» **Goal**
Write out all the lines again, precisely as they stand, but without the images.

» **Source data**
>> Start

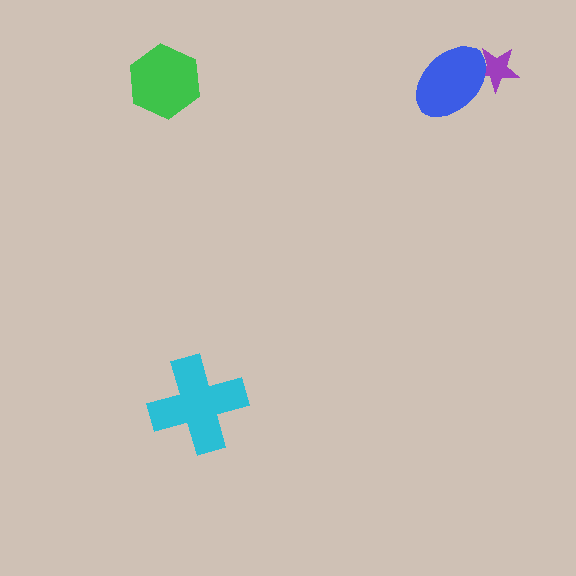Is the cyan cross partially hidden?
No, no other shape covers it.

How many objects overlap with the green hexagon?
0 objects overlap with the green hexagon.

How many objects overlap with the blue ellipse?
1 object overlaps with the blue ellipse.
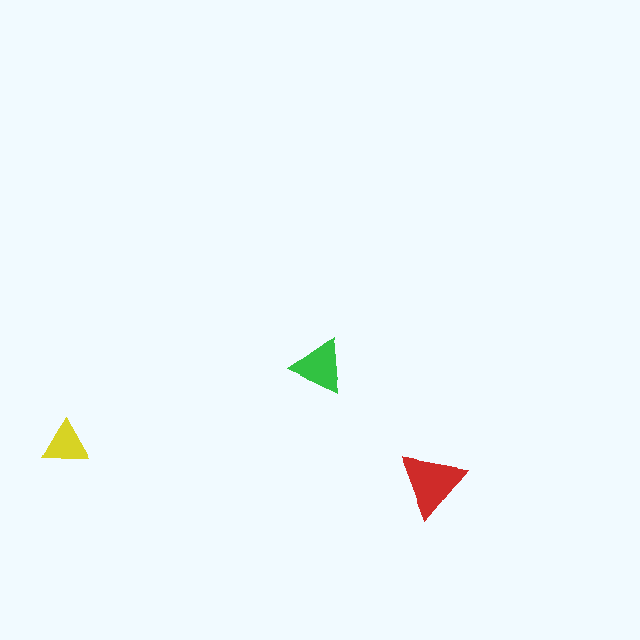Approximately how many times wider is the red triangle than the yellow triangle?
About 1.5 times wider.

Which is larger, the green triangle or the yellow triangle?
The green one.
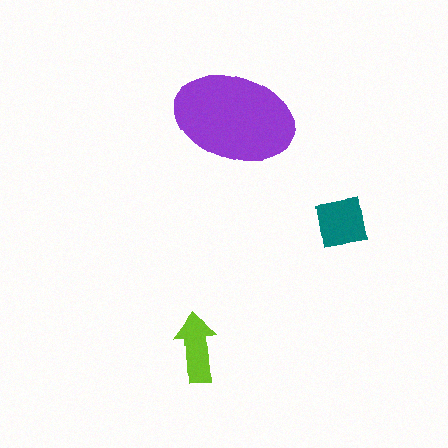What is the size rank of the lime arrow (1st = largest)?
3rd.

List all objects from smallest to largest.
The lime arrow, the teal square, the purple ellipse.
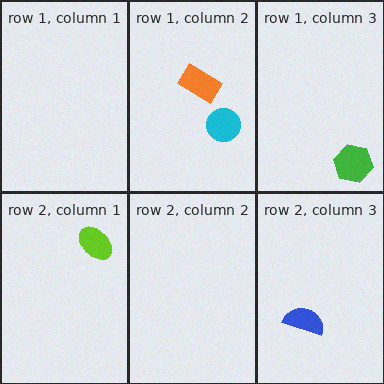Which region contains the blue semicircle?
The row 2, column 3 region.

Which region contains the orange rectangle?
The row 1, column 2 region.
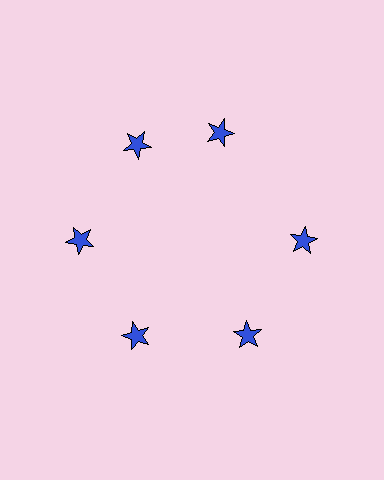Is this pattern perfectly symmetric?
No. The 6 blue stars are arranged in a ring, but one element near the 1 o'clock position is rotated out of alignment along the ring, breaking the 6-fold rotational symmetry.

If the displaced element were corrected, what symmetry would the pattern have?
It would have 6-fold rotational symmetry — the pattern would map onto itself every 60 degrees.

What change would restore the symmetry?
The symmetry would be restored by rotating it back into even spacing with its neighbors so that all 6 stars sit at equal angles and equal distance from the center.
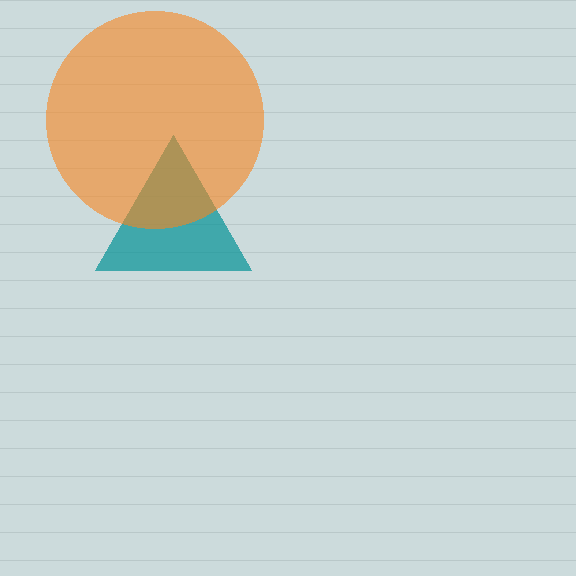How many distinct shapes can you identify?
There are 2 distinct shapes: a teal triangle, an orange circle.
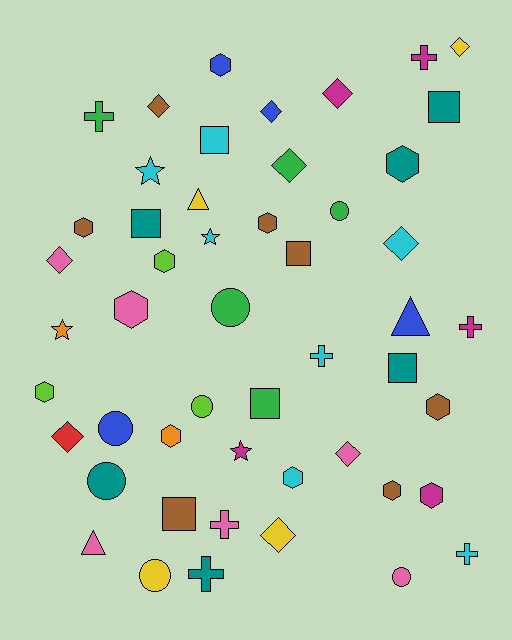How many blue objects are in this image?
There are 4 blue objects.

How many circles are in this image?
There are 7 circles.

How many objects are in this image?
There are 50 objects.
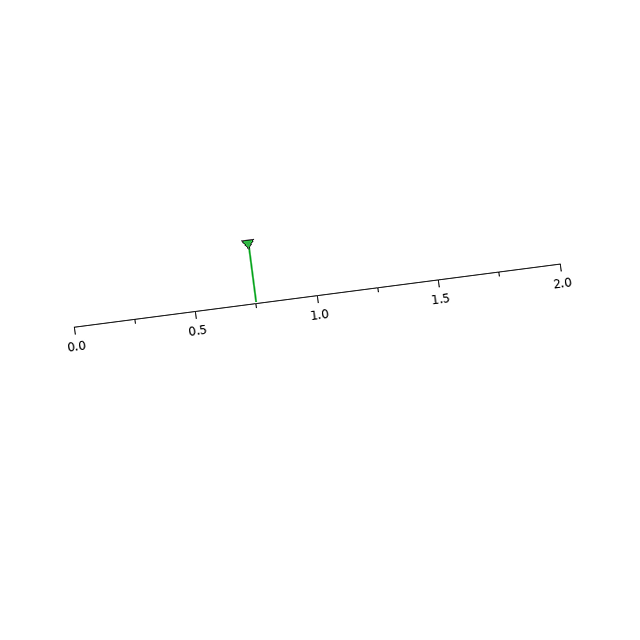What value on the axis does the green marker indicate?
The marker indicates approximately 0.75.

>> End

» **Task solution**
Is the cyan cross partially hidden?
No, no other shape covers it.

How many objects overlap with the green hexagon?
0 objects overlap with the green hexagon.

How many objects overlap with the blue ellipse?
1 object overlaps with the blue ellipse.
Approximately how many times wider is the red triangle than the yellow triangle?
About 1.5 times wider.

Which is larger, the green triangle or the yellow triangle?
The green one.
What is the size rank of the lime arrow (1st = largest)?
3rd.

List all objects from smallest to largest.
The lime arrow, the teal square, the purple ellipse.
Which region contains the blue semicircle?
The row 2, column 3 region.

Which region contains the orange rectangle?
The row 1, column 2 region.
Is this pattern perfectly symmetric?
No. The 6 blue stars are arranged in a ring, but one element near the 1 o'clock position is rotated out of alignment along the ring, breaking the 6-fold rotational symmetry.

If the displaced element were corrected, what symmetry would the pattern have?
It would have 6-fold rotational symmetry — the pattern would map onto itself every 60 degrees.

What change would restore the symmetry?
The symmetry would be restored by rotating it back into even spacing with its neighbors so that all 6 stars sit at equal angles and equal distance from the center.
How many distinct shapes can you identify?
There are 2 distinct shapes: a teal triangle, an orange circle.
How many blue objects are in this image?
There are 4 blue objects.

How many circles are in this image?
There are 7 circles.

How many objects are in this image?
There are 50 objects.
What value on the axis does the green marker indicate?
The marker indicates approximately 0.75.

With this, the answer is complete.